### YOUR INSTRUCTIONS
Will you give every entry again exactly as it stands?

## Begin PROVIDED MATERIAL

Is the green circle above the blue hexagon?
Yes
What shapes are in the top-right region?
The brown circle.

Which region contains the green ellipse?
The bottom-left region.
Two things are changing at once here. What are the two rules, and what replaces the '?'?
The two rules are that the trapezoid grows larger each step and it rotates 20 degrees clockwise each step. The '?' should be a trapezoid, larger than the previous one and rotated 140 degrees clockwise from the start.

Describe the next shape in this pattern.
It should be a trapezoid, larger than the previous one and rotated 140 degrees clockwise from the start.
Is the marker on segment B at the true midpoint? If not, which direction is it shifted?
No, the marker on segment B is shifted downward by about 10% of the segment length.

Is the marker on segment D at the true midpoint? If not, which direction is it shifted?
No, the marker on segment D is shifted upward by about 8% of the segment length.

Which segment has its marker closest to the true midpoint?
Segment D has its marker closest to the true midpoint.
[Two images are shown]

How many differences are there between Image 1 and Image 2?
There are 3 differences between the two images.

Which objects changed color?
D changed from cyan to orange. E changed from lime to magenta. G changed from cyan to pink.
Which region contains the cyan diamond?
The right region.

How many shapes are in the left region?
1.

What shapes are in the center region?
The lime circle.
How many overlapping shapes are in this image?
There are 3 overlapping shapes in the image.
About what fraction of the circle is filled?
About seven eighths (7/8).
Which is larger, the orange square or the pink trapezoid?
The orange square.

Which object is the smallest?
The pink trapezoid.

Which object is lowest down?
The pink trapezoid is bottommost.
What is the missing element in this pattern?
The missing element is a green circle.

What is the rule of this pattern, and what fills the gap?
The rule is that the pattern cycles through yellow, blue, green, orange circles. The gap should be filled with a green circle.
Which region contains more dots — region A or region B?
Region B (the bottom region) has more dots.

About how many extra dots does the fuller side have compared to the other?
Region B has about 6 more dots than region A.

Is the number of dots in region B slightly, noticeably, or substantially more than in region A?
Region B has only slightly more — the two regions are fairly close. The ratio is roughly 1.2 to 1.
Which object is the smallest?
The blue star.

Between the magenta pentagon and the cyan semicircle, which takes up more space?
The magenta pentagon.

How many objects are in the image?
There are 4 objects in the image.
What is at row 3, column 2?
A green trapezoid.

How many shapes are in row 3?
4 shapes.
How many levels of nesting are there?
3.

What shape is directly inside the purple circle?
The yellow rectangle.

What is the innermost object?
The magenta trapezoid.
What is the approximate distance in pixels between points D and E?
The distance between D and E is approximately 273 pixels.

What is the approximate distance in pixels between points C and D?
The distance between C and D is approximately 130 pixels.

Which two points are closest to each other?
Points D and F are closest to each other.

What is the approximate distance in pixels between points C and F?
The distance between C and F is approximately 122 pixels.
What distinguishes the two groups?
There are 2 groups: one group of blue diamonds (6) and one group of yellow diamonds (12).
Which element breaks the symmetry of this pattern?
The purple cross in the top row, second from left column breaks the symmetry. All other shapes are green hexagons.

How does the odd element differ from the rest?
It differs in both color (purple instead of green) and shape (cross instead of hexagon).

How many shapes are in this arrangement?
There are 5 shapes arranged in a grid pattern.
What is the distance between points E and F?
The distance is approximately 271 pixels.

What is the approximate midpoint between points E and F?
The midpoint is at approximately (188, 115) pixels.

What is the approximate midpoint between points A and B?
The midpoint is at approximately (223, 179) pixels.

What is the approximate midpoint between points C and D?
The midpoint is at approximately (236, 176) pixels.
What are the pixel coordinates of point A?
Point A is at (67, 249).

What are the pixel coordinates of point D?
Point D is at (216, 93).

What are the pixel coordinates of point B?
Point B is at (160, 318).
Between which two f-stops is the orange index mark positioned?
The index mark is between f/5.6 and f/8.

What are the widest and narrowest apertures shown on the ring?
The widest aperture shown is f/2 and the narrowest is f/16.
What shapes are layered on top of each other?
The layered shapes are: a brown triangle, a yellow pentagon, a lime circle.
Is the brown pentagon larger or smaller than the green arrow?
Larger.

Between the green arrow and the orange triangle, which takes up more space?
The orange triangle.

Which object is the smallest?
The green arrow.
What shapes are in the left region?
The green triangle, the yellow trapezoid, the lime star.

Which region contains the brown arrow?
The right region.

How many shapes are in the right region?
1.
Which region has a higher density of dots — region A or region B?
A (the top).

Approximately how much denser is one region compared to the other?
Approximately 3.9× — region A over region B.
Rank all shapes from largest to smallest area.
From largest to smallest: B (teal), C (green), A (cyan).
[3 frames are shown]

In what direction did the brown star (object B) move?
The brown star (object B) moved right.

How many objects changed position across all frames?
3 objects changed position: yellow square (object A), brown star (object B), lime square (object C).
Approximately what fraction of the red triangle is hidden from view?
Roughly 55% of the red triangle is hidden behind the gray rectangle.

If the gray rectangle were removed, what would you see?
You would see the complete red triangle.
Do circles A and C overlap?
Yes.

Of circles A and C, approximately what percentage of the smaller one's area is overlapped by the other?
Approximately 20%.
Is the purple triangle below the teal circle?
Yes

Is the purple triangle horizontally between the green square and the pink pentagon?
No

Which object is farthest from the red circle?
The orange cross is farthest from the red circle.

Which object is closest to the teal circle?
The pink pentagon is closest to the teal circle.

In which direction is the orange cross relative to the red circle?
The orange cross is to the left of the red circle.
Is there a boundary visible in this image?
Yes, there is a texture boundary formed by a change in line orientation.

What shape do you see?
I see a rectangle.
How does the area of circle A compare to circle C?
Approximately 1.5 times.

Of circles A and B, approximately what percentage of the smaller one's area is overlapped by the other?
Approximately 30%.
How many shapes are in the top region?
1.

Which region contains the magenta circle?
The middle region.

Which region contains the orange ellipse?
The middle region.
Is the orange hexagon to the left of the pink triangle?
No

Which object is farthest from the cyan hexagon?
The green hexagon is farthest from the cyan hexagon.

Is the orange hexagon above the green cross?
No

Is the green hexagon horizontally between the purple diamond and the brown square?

## End PROVIDED MATERIAL

### THE SOLUTION
Is the green circle above the blue hexagon?
Yes
What shapes are in the top-right region?
The brown circle.

Which region contains the green ellipse?
The bottom-left region.
Two things are changing at once here. What are the two rules, and what replaces the '?'?
The two rules are that the trapezoid grows larger each step and it rotates 20 degrees clockwise each step. The '?' should be a trapezoid, larger than the previous one and rotated 140 degrees clockwise from the start.

Describe the next shape in this pattern.
It should be a trapezoid, larger than the previous one and rotated 140 degrees clockwise from the start.
Is the marker on segment B at the true midpoint? If not, which direction is it shifted?
No, the marker on segment B is shifted downward by about 10% of the segment length.

Is the marker on segment D at the true midpoint? If not, which direction is it shifted?
No, the marker on segment D is shifted upward by about 8% of the segment length.

Which segment has its marker closest to the true midpoint?
Segment D has its marker closest to the true midpoint.
[Two images are shown]

How many differences are there between Image 1 and Image 2?
There are 3 differences between the two images.

Which objects changed color?
D changed from cyan to orange. E changed from lime to magenta. G changed from cyan to pink.
Which region contains the cyan diamond?
The right region.

How many shapes are in the left region?
1.

What shapes are in the center region?
The lime circle.
How many overlapping shapes are in this image?
There are 3 overlapping shapes in the image.
About what fraction of the circle is filled?
About seven eighths (7/8).
Which is larger, the orange square or the pink trapezoid?
The orange square.

Which object is the smallest?
The pink trapezoid.

Which object is lowest down?
The pink trapezoid is bottommost.
What is the missing element in this pattern?
The missing element is a green circle.

What is the rule of this pattern, and what fills the gap?
The rule is that the pattern cycles through yellow, blue, green, orange circles. The gap should be filled with a green circle.
Which region contains more dots — region A or region B?
Region B (the bottom region) has more dots.

About how many extra dots does the fuller side have compared to the other?
Region B has about 6 more dots than region A.

Is the number of dots in region B slightly, noticeably, or substantially more than in region A?
Region B has only slightly more — the two regions are fairly close. The ratio is roughly 1.2 to 1.
Which object is the smallest?
The blue star.

Between the magenta pentagon and the cyan semicircle, which takes up more space?
The magenta pentagon.

How many objects are in the image?
There are 4 objects in the image.
What is at row 3, column 2?
A green trapezoid.

How many shapes are in row 3?
4 shapes.
How many levels of nesting are there?
3.

What shape is directly inside the purple circle?
The yellow rectangle.

What is the innermost object?
The magenta trapezoid.
What is the approximate distance in pixels between points D and E?
The distance between D and E is approximately 273 pixels.

What is the approximate distance in pixels between points C and D?
The distance between C and D is approximately 130 pixels.

Which two points are closest to each other?
Points D and F are closest to each other.

What is the approximate distance in pixels between points C and F?
The distance between C and F is approximately 122 pixels.
What distinguishes the two groups?
There are 2 groups: one group of blue diamonds (6) and one group of yellow diamonds (12).
Which element breaks the symmetry of this pattern?
The purple cross in the top row, second from left column breaks the symmetry. All other shapes are green hexagons.

How does the odd element differ from the rest?
It differs in both color (purple instead of green) and shape (cross instead of hexagon).

How many shapes are in this arrangement?
There are 5 shapes arranged in a grid pattern.
What is the distance between points E and F?
The distance is approximately 271 pixels.

What is the approximate midpoint between points E and F?
The midpoint is at approximately (188, 115) pixels.

What is the approximate midpoint between points A and B?
The midpoint is at approximately (223, 179) pixels.

What is the approximate midpoint between points C and D?
The midpoint is at approximately (236, 176) pixels.
What are the pixel coordinates of point A?
Point A is at (67, 249).

What are the pixel coordinates of point D?
Point D is at (216, 93).

What are the pixel coordinates of point B?
Point B is at (160, 318).
Between which two f-stops is the orange index mark positioned?
The index mark is between f/5.6 and f/8.

What are the widest and narrowest apertures shown on the ring?
The widest aperture shown is f/2 and the narrowest is f/16.
What shapes are layered on top of each other?
The layered shapes are: a brown triangle, a yellow pentagon, a lime circle.
Is the brown pentagon larger or smaller than the green arrow?
Larger.

Between the green arrow and the orange triangle, which takes up more space?
The orange triangle.

Which object is the smallest?
The green arrow.
What shapes are in the left region?
The green triangle, the yellow trapezoid, the lime star.

Which region contains the brown arrow?
The right region.

How many shapes are in the right region?
1.
Which region has a higher density of dots — region A or region B?
A (the top).

Approximately how much denser is one region compared to the other?
Approximately 3.9× — region A over region B.
Rank all shapes from largest to smallest area.
From largest to smallest: B (teal), C (green), A (cyan).
[3 frames are shown]

In what direction did the brown star (object B) move?
The brown star (object B) moved right.

How many objects changed position across all frames?
3 objects changed position: yellow square (object A), brown star (object B), lime square (object C).
Approximately what fraction of the red triangle is hidden from view?
Roughly 55% of the red triangle is hidden behind the gray rectangle.

If the gray rectangle were removed, what would you see?
You would see the complete red triangle.
Do circles A and C overlap?
Yes.

Of circles A and C, approximately what percentage of the smaller one's area is overlapped by the other?
Approximately 20%.
Is the purple triangle below the teal circle?
Yes

Is the purple triangle horizontally between the green square and the pink pentagon?
No

Which object is farthest from the red circle?
The orange cross is farthest from the red circle.

Which object is closest to the teal circle?
The pink pentagon is closest to the teal circle.

In which direction is the orange cross relative to the red circle?
The orange cross is to the left of the red circle.
Is there a boundary visible in this image?
Yes, there is a texture boundary formed by a change in line orientation.

What shape do you see?
I see a rectangle.
How does the area of circle A compare to circle C?
Approximately 1.5 times.

Of circles A and B, approximately what percentage of the smaller one's area is overlapped by the other?
Approximately 30%.
How many shapes are in the top region?
1.

Which region contains the magenta circle?
The middle region.

Which region contains the orange ellipse?
The middle region.
Is the orange hexagon to the left of the pink triangle?
No

Which object is farthest from the cyan hexagon?
The green hexagon is farthest from the cyan hexagon.

Is the orange hexagon above the green cross?
No

Is the green hexagon horizontally between the purple diamond and the brown square?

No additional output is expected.